* [SHORT PROBLEM] Starting at the line with "What is the angle", return every line through the final one of the data, word for word. Pictures stay out.

* [STORED RECORDS]
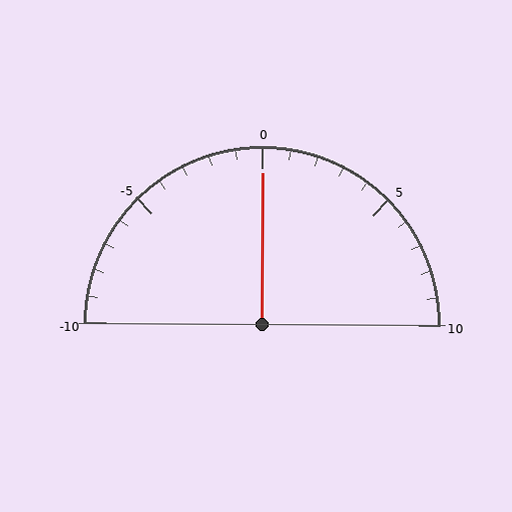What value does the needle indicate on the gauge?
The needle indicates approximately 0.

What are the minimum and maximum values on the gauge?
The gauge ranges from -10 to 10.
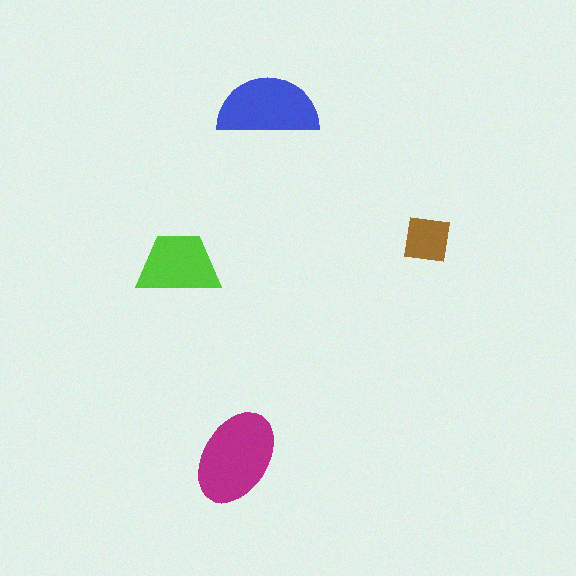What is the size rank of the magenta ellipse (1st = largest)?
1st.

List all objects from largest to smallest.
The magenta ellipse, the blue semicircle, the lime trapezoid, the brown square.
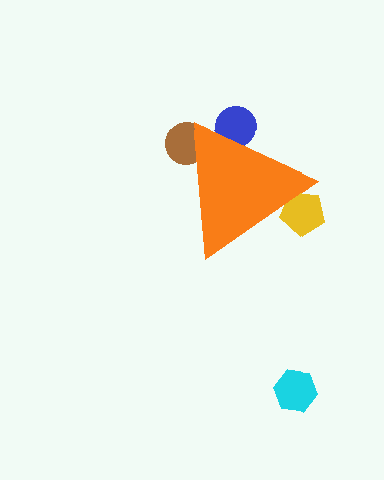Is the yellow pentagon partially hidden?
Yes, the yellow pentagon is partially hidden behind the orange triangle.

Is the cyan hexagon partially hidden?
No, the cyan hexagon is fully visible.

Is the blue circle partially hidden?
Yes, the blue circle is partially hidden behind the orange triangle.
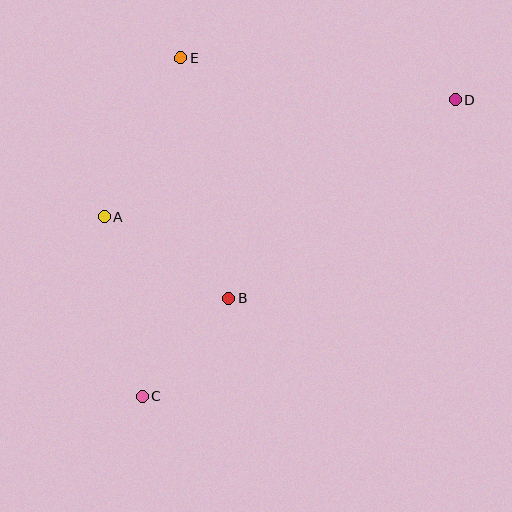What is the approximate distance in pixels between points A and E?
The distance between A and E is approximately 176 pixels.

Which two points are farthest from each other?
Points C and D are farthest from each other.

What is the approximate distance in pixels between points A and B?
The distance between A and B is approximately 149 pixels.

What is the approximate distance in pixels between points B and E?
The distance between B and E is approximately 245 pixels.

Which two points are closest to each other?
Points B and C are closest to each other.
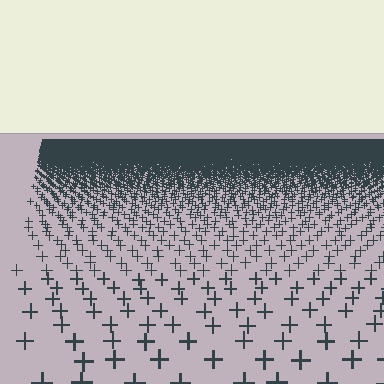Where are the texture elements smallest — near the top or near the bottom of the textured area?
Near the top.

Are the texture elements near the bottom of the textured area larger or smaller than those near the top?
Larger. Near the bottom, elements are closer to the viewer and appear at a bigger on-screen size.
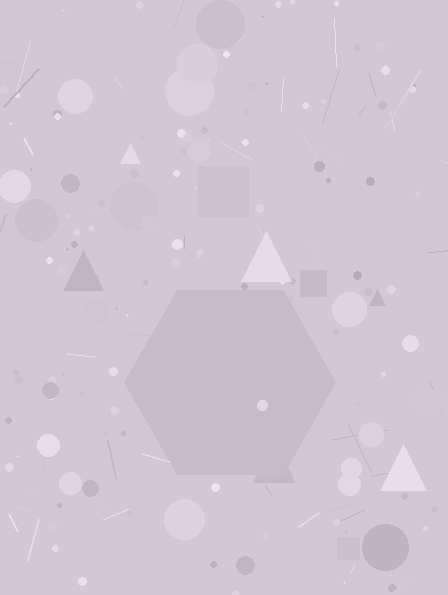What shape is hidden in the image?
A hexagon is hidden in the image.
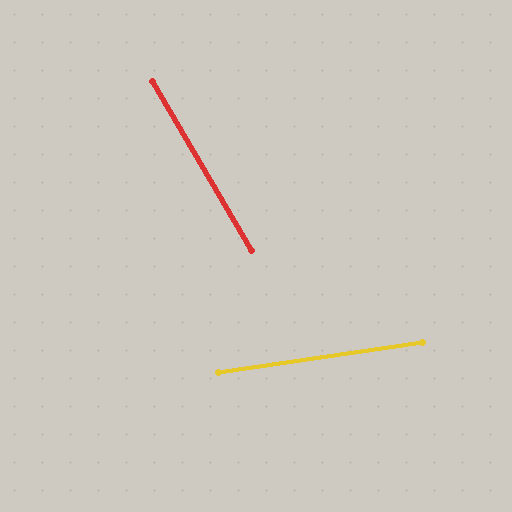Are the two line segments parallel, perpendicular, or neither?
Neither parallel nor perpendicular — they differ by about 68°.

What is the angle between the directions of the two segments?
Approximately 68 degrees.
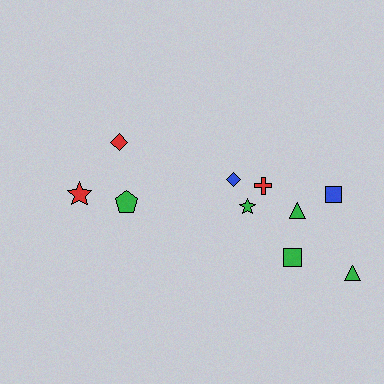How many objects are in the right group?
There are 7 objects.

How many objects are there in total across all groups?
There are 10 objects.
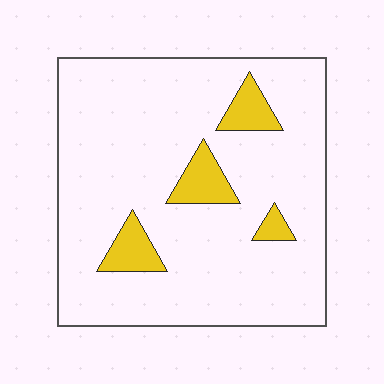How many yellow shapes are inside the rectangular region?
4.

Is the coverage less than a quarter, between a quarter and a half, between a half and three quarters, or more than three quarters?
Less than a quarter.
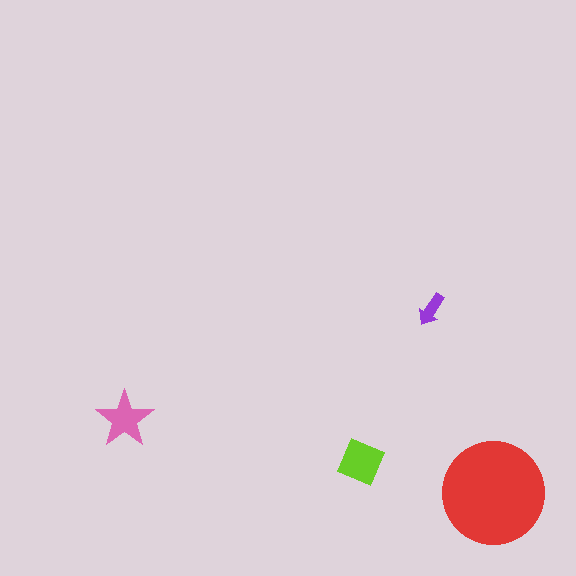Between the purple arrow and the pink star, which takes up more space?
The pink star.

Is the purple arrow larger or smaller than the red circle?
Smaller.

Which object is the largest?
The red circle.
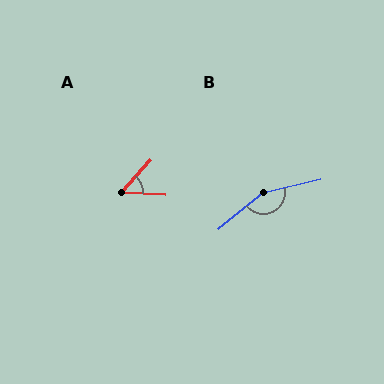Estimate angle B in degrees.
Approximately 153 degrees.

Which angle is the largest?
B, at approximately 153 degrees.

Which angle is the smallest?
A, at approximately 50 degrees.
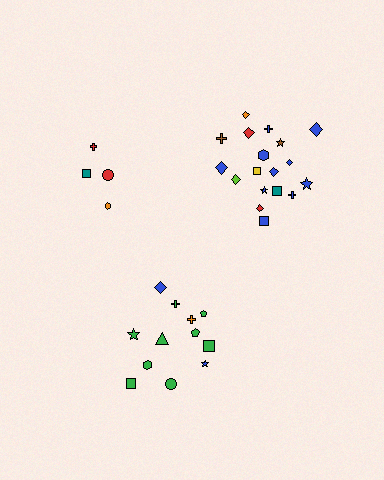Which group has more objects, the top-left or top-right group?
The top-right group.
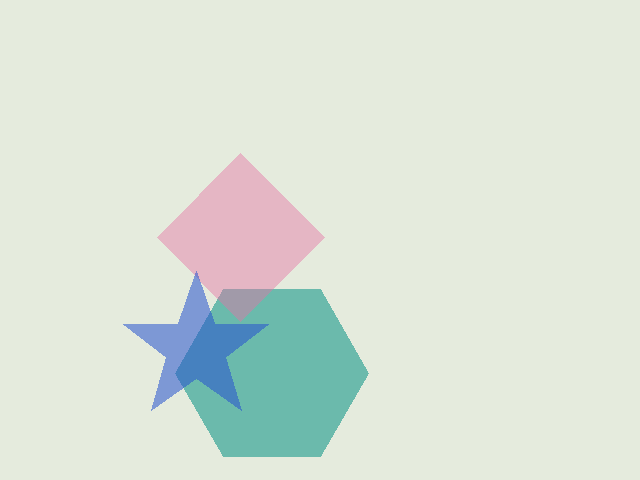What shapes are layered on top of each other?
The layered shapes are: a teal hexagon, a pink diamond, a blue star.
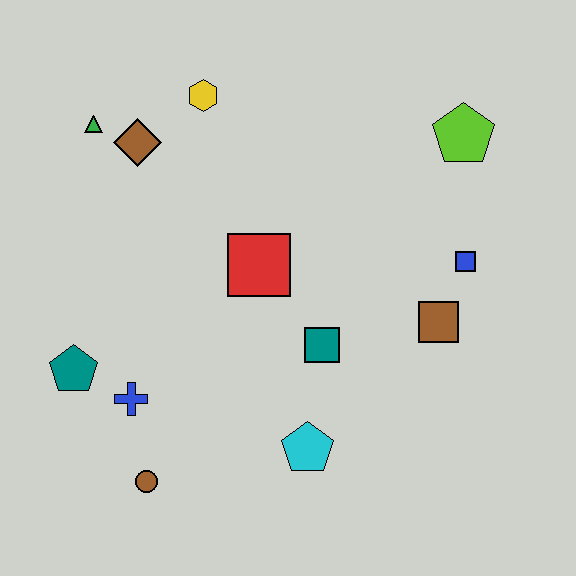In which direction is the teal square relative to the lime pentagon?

* [EXERCISE RESULT]
What is the angle between the directions of the two segments?
Approximately 68 degrees.
How many objects are in the right group?
There are 7 objects.

How many objects are there in total across all groups?
There are 10 objects.
How many yellow shapes are inside the rectangular region?
4.

Is the coverage less than a quarter, between a quarter and a half, between a half and three quarters, or more than three quarters?
Less than a quarter.
Between the purple arrow and the pink star, which takes up more space?
The pink star.

Is the purple arrow larger or smaller than the red circle?
Smaller.

Which object is the largest?
The red circle.
Estimate angle B in degrees.
Approximately 153 degrees.

Which angle is the largest?
B, at approximately 153 degrees.

Which angle is the smallest?
A, at approximately 50 degrees.
Which group has more objects, the top-left or top-right group?
The top-right group.
What shapes are layered on top of each other?
The layered shapes are: a teal hexagon, a pink diamond, a blue star.
In which direction is the teal square relative to the lime pentagon?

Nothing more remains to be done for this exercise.